[Questions concerning simple figures]
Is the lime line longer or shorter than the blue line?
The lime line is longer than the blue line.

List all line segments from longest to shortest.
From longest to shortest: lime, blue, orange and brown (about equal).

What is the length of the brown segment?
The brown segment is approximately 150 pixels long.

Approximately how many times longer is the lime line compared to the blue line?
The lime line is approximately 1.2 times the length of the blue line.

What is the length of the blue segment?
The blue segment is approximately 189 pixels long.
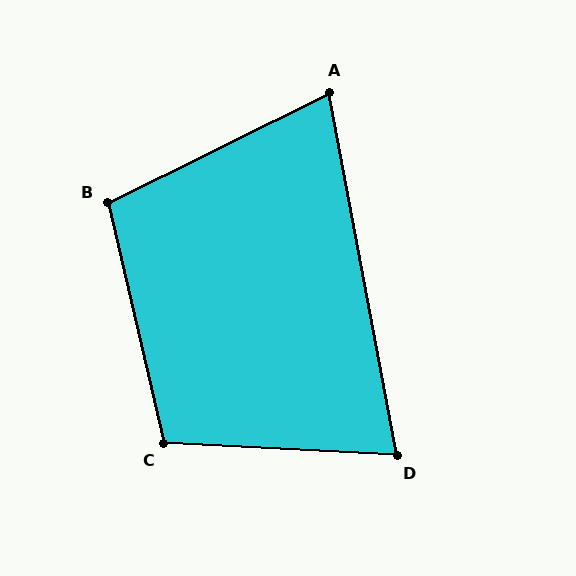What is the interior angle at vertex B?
Approximately 103 degrees (obtuse).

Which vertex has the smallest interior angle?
A, at approximately 74 degrees.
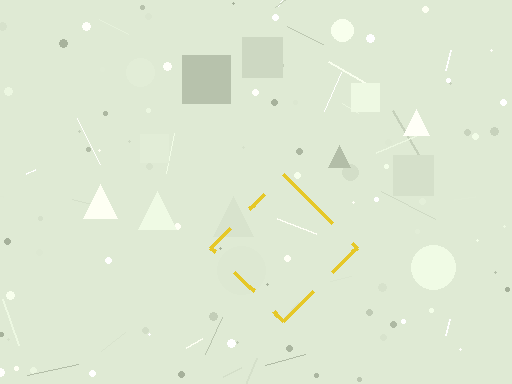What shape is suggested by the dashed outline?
The dashed outline suggests a diamond.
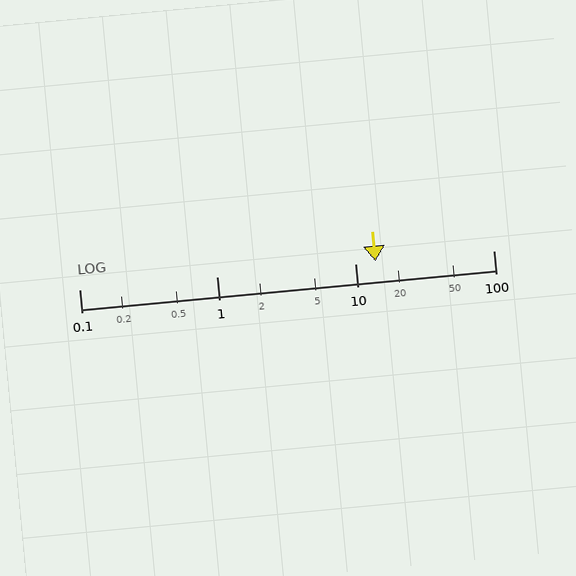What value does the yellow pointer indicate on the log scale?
The pointer indicates approximately 14.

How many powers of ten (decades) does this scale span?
The scale spans 3 decades, from 0.1 to 100.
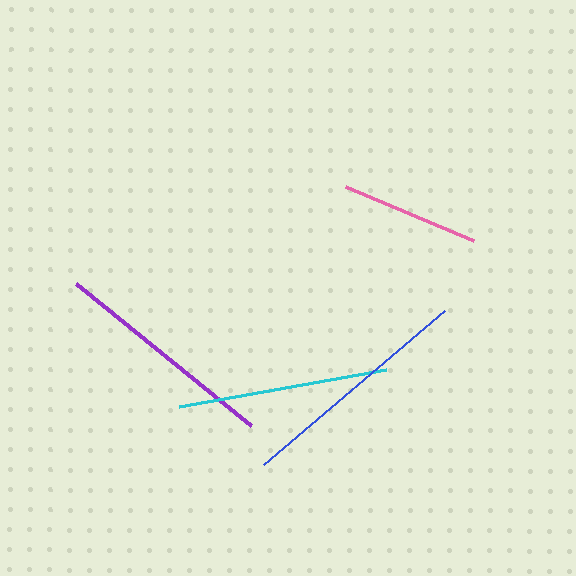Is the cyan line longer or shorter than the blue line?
The blue line is longer than the cyan line.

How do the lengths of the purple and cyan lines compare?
The purple and cyan lines are approximately the same length.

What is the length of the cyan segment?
The cyan segment is approximately 210 pixels long.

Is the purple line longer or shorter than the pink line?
The purple line is longer than the pink line.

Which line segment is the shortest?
The pink line is the shortest at approximately 139 pixels.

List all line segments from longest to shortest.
From longest to shortest: blue and purple (about equal), cyan, pink.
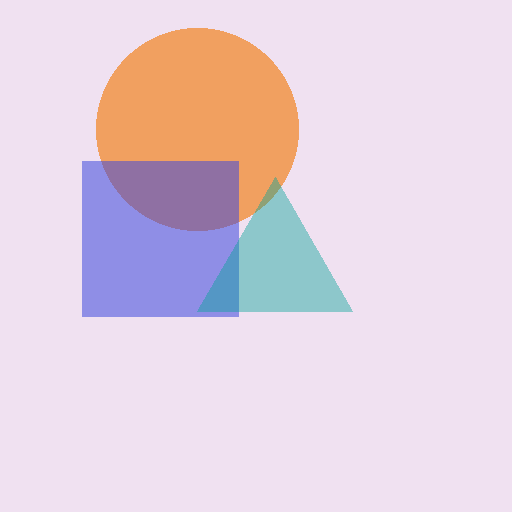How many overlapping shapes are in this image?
There are 3 overlapping shapes in the image.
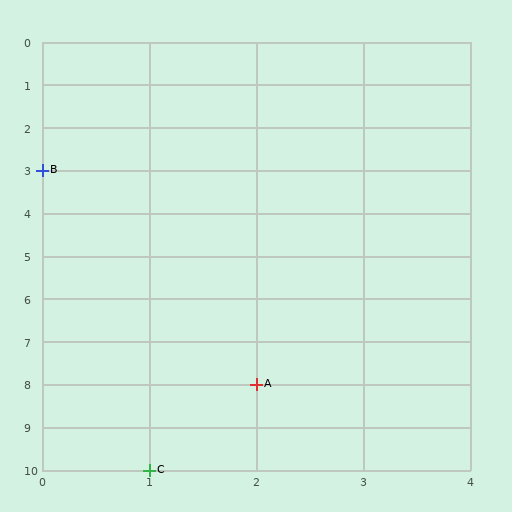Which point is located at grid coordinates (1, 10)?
Point C is at (1, 10).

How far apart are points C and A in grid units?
Points C and A are 1 column and 2 rows apart (about 2.2 grid units diagonally).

> What to produce: Write out again every line above exactly as given; the pictures do not belong in the copy.

> Solution for this task:
Is the lime line longer or shorter than the blue line?
The lime line is longer than the blue line.

List all line segments from longest to shortest.
From longest to shortest: lime, blue, orange and brown (about equal).

What is the length of the brown segment?
The brown segment is approximately 150 pixels long.

Approximately how many times longer is the lime line compared to the blue line?
The lime line is approximately 1.2 times the length of the blue line.

What is the length of the blue segment?
The blue segment is approximately 189 pixels long.
What is the interior angle at vertex B?
Approximately 103 degrees (obtuse).

Which vertex has the smallest interior angle?
A, at approximately 74 degrees.
What shape is suggested by the dashed outline?
The dashed outline suggests a diamond.
What value does the yellow pointer indicate on the log scale?
The pointer indicates approximately 14.

How many powers of ten (decades) does this scale span?
The scale spans 3 decades, from 0.1 to 100.
Is the cyan line longer or shorter than the blue line?
The blue line is longer than the cyan line.

How do the lengths of the purple and cyan lines compare?
The purple and cyan lines are approximately the same length.

What is the length of the cyan segment?
The cyan segment is approximately 210 pixels long.

Is the purple line longer or shorter than the pink line?
The purple line is longer than the pink line.

Which line segment is the shortest?
The pink line is the shortest at approximately 139 pixels.

List all line segments from longest to shortest.
From longest to shortest: blue and purple (about equal), cyan, pink.
How many overlapping shapes are in this image?
There are 3 overlapping shapes in the image.
Which point is located at grid coordinates (1, 10)?
Point C is at (1, 10).

How far apart are points C and A in grid units?
Points C and A are 1 column and 2 rows apart (about 2.2 grid units diagonally).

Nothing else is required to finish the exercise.